**Your instructions**. The records below must be transcribed exactly. Do not include the pictures.

**Dataset rows concerning shapes**.

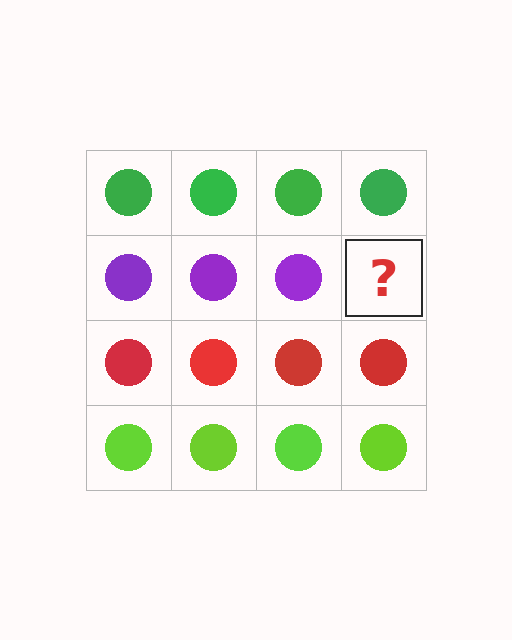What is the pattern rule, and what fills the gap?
The rule is that each row has a consistent color. The gap should be filled with a purple circle.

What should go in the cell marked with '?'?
The missing cell should contain a purple circle.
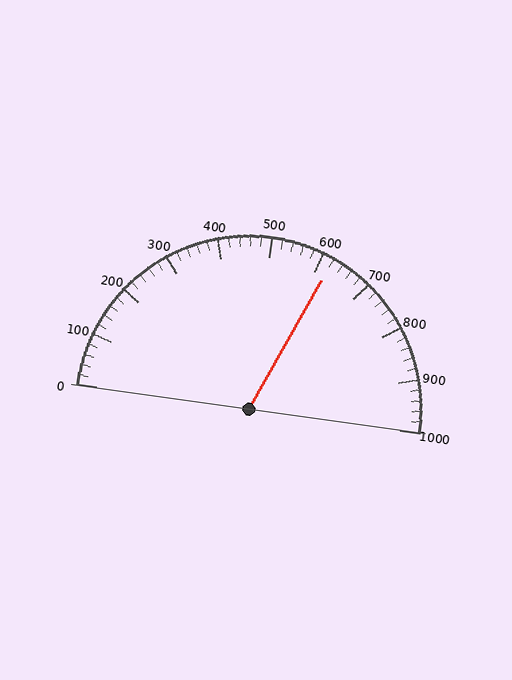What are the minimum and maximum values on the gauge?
The gauge ranges from 0 to 1000.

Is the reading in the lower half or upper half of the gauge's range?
The reading is in the upper half of the range (0 to 1000).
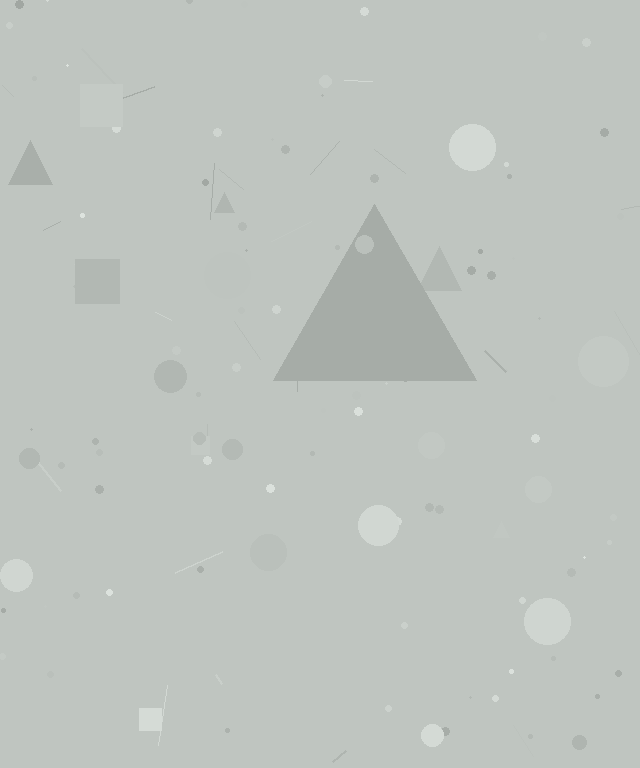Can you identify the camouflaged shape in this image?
The camouflaged shape is a triangle.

**Worked solution**.
What is the pattern rule, and what fills the gap?
The rule is that each row has a consistent color. The gap should be filled with a purple circle.

What should go in the cell marked with '?'?
The missing cell should contain a purple circle.
What are the minimum and maximum values on the gauge?
The gauge ranges from 0 to 1000.

Is the reading in the lower half or upper half of the gauge's range?
The reading is in the upper half of the range (0 to 1000).
Can you identify the camouflaged shape in this image?
The camouflaged shape is a triangle.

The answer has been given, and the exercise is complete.